*Exercise*:
Repeat word for word the lines from the one holding "How many purple" through the end, both ends included, and leave out every picture.

# # #

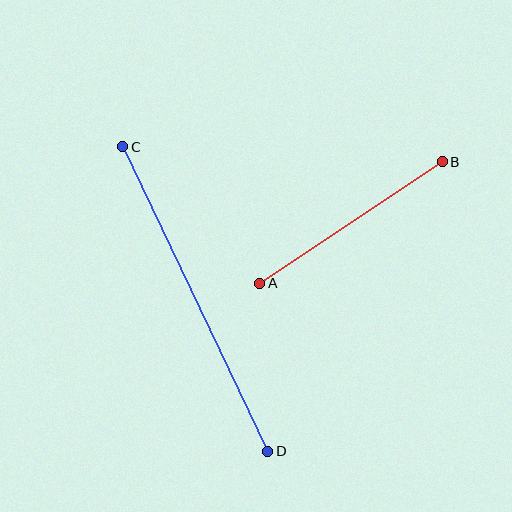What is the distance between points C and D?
The distance is approximately 337 pixels.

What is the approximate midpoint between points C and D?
The midpoint is at approximately (195, 299) pixels.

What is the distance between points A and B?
The distance is approximately 219 pixels.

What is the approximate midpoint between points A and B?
The midpoint is at approximately (351, 223) pixels.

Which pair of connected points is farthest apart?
Points C and D are farthest apart.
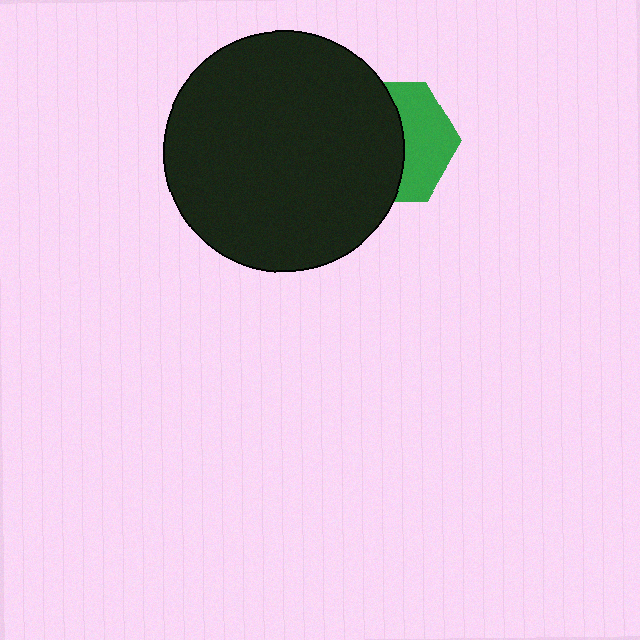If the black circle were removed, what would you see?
You would see the complete green hexagon.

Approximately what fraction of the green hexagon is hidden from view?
Roughly 57% of the green hexagon is hidden behind the black circle.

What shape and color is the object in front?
The object in front is a black circle.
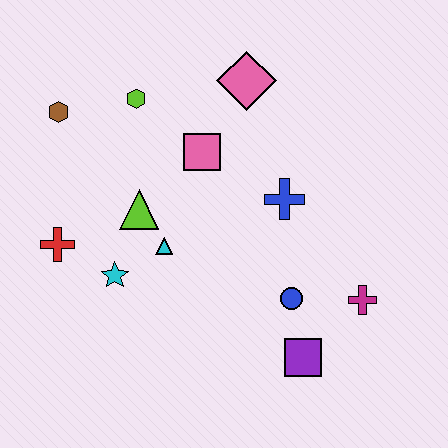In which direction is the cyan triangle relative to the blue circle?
The cyan triangle is to the left of the blue circle.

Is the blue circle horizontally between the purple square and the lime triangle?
Yes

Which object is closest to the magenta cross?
The blue circle is closest to the magenta cross.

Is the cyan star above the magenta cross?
Yes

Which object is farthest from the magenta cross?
The brown hexagon is farthest from the magenta cross.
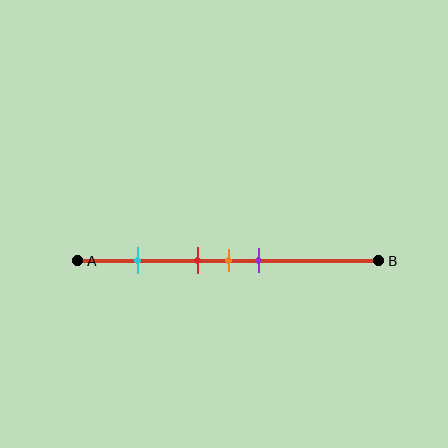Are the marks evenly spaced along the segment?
No, the marks are not evenly spaced.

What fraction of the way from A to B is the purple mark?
The purple mark is approximately 60% (0.6) of the way from A to B.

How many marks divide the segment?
There are 4 marks dividing the segment.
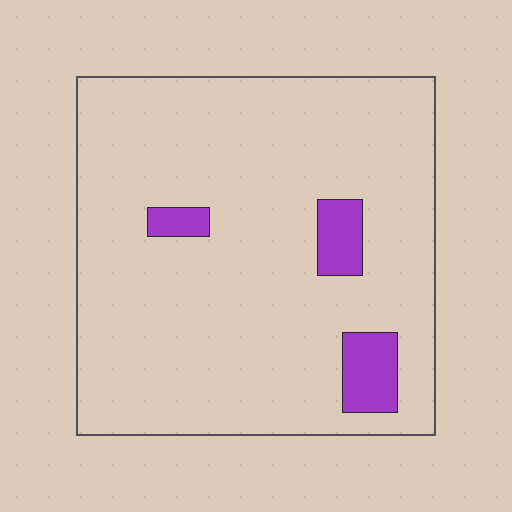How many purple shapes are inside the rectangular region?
3.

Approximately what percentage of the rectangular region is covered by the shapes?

# # #

*Full solution*:
How many purple shapes are inside the rectangular region?
3.

Approximately what percentage of the rectangular region is covered by the shapes?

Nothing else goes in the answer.